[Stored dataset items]
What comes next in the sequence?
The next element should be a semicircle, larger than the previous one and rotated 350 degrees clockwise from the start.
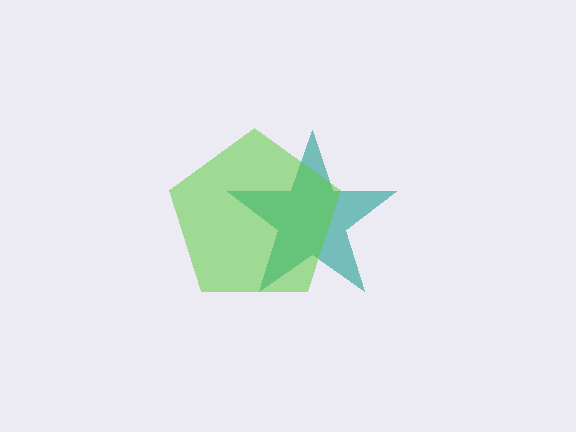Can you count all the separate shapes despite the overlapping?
Yes, there are 2 separate shapes.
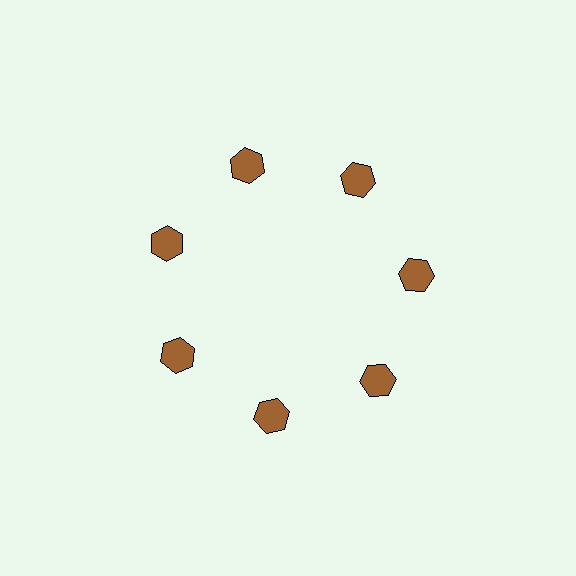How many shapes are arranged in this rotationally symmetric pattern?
There are 7 shapes, arranged in 7 groups of 1.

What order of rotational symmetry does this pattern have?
This pattern has 7-fold rotational symmetry.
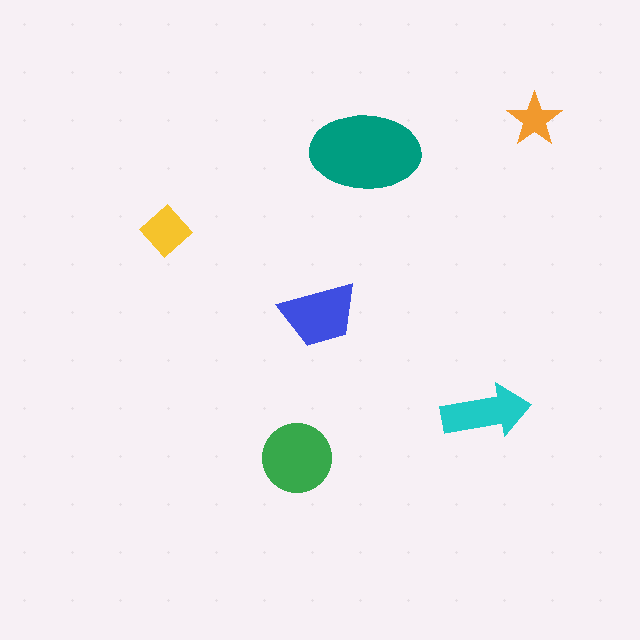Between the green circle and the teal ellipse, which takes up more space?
The teal ellipse.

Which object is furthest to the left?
The yellow diamond is leftmost.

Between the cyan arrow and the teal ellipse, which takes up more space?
The teal ellipse.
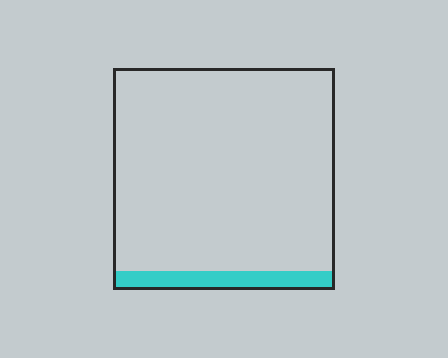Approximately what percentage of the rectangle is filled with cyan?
Approximately 10%.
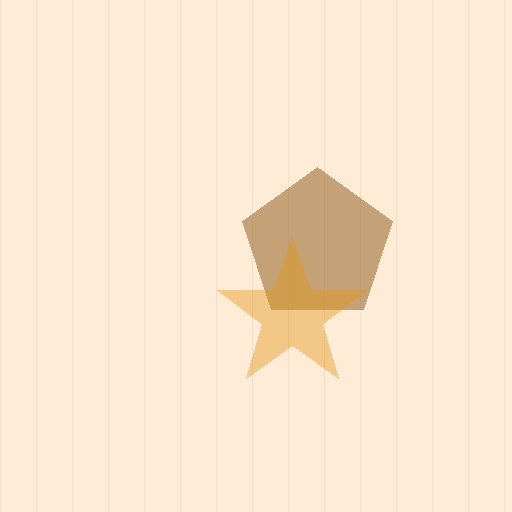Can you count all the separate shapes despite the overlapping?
Yes, there are 2 separate shapes.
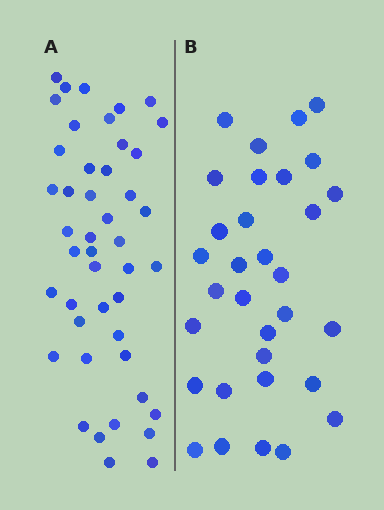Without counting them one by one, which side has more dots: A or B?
Region A (the left region) has more dots.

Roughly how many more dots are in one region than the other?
Region A has approximately 15 more dots than region B.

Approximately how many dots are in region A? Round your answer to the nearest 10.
About 50 dots. (The exact count is 45, which rounds to 50.)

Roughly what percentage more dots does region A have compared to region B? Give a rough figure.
About 40% more.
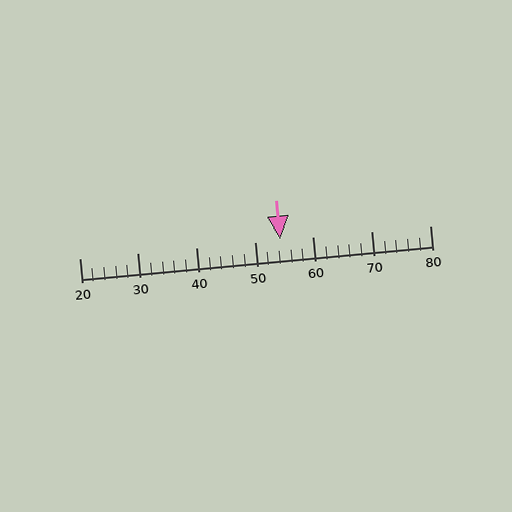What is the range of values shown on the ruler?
The ruler shows values from 20 to 80.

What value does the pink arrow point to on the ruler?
The pink arrow points to approximately 54.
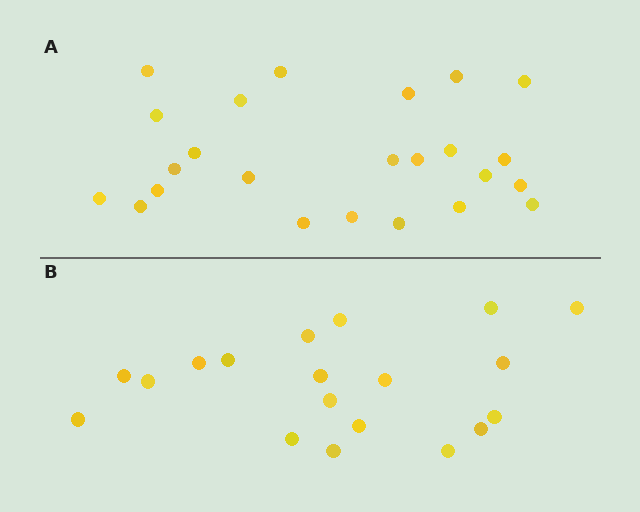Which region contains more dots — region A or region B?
Region A (the top region) has more dots.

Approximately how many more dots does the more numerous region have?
Region A has about 5 more dots than region B.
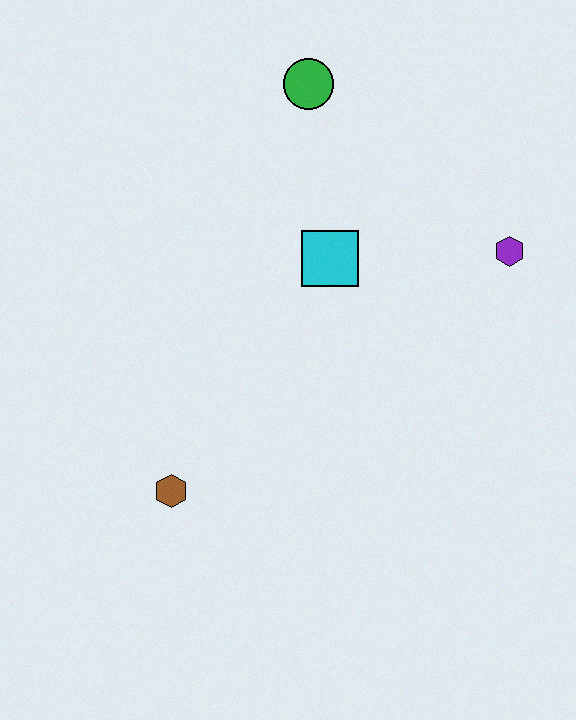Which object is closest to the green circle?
The cyan square is closest to the green circle.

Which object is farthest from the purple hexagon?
The brown hexagon is farthest from the purple hexagon.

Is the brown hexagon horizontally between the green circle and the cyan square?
No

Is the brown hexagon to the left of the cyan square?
Yes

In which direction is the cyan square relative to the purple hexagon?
The cyan square is to the left of the purple hexagon.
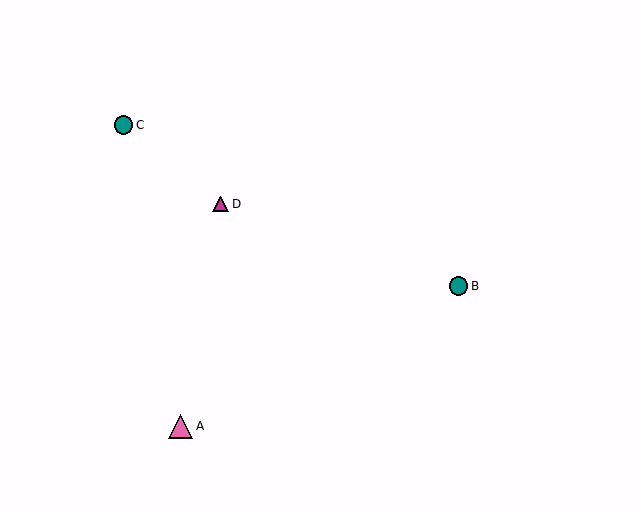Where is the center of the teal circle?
The center of the teal circle is at (458, 286).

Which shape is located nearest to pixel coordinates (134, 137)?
The teal circle (labeled C) at (123, 125) is nearest to that location.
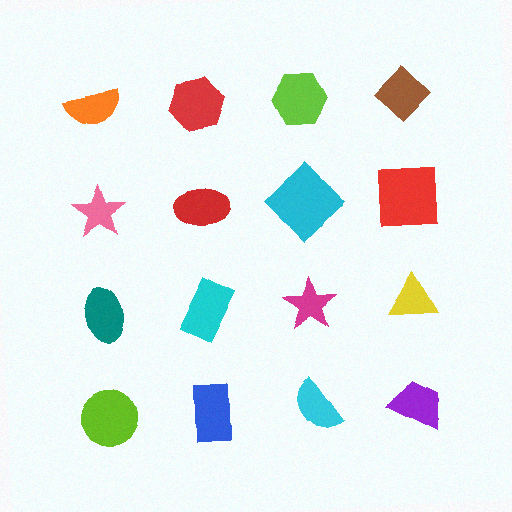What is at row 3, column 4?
A yellow triangle.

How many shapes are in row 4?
4 shapes.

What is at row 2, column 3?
A cyan diamond.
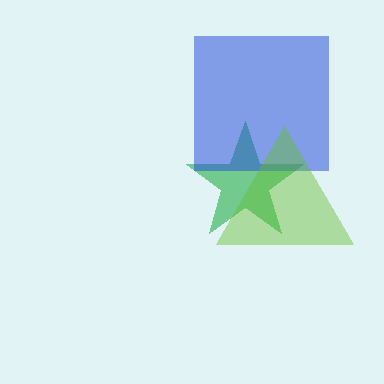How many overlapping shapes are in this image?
There are 3 overlapping shapes in the image.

• Problem: From the line containing "Which object is farthest" through the end of the entries, quote each line exactly and nothing else, excluding all pictures.

• Full response:
Which object is farthest from the purple hexagon?
The brown hexagon is farthest from the purple hexagon.

Is the brown hexagon horizontally between the green circle and the cyan square?
No

Is the brown hexagon to the left of the cyan square?
Yes

In which direction is the cyan square relative to the purple hexagon?
The cyan square is to the left of the purple hexagon.
Where is the center of the teal circle?
The center of the teal circle is at (458, 286).

Which shape is located nearest to pixel coordinates (134, 137)?
The teal circle (labeled C) at (123, 125) is nearest to that location.
What is at row 3, column 4?
A yellow triangle.

How many shapes are in row 4?
4 shapes.

What is at row 2, column 3?
A cyan diamond.
How many overlapping shapes are in this image?
There are 3 overlapping shapes in the image.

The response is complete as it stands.